DATA IN THIS EXERCISE:
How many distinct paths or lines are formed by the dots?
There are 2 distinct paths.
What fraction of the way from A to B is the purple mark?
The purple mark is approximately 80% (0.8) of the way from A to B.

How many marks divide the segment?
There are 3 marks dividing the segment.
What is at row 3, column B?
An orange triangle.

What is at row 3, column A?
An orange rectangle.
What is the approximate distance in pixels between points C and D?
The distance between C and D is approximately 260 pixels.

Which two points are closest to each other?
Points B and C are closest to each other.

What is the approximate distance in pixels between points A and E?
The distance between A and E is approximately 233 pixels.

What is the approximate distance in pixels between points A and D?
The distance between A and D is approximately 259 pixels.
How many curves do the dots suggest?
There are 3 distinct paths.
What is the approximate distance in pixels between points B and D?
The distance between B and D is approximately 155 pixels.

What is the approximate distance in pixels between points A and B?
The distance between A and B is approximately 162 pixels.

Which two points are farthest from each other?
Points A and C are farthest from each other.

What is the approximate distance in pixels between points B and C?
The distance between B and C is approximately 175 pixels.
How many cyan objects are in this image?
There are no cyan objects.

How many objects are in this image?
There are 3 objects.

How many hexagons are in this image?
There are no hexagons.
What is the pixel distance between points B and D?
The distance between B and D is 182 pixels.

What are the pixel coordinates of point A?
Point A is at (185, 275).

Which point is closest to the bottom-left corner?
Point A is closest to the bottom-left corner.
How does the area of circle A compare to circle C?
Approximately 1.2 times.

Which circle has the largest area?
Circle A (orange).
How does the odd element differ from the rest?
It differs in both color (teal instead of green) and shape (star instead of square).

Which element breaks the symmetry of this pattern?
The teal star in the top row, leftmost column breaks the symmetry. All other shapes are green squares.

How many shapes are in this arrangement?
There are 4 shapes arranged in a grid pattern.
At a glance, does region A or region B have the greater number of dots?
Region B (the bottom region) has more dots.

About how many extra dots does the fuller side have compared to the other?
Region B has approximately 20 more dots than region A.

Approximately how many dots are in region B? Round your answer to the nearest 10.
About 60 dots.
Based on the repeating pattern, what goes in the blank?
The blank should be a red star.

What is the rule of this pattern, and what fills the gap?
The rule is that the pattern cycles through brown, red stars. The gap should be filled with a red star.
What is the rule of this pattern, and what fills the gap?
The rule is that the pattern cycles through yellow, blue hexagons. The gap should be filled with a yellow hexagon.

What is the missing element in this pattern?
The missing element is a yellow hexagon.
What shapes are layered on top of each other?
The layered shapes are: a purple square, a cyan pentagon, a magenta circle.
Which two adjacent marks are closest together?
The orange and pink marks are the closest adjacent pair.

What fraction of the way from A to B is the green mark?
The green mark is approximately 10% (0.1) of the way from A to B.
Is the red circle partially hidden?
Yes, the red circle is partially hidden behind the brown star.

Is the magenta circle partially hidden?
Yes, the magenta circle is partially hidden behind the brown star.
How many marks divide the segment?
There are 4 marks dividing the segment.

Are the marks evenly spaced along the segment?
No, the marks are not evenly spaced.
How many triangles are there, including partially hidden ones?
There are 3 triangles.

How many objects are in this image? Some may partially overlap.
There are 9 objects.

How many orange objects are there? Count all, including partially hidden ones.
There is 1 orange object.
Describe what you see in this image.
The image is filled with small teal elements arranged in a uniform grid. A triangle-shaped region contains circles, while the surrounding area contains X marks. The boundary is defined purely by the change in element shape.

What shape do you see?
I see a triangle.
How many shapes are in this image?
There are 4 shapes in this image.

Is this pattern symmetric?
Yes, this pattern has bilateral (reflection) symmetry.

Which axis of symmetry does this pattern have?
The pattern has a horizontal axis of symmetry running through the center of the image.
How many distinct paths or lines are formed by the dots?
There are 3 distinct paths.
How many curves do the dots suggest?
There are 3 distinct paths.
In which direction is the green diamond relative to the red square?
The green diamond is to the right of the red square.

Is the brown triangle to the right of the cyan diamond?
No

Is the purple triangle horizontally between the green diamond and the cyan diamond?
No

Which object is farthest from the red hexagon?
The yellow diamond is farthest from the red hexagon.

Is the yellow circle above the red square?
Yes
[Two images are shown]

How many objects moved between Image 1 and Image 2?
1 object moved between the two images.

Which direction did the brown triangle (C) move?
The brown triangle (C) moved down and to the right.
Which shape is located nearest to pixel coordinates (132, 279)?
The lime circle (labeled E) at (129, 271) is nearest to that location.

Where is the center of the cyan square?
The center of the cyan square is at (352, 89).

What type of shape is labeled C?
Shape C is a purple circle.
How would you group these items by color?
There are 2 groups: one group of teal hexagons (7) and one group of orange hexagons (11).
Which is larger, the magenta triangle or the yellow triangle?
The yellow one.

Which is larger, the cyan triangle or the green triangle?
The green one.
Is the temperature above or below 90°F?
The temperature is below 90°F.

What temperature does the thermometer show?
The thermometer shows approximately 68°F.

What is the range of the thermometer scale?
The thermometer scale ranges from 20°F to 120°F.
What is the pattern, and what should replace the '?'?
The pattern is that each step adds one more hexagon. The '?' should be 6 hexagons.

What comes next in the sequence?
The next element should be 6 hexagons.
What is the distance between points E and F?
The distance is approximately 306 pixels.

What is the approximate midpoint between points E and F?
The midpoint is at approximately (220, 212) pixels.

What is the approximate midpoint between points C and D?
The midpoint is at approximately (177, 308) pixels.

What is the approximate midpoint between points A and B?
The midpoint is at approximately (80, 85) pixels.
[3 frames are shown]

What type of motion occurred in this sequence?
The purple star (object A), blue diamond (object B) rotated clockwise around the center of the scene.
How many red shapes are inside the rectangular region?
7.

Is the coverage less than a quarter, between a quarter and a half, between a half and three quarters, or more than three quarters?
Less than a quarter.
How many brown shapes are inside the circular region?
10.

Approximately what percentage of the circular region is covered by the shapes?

OBJECTIVE: Identify the lines of the entries containing the string "shown". Copy each such line.

EXPECTED ANSWER:
[Two images are shown]
[3 frames are shown]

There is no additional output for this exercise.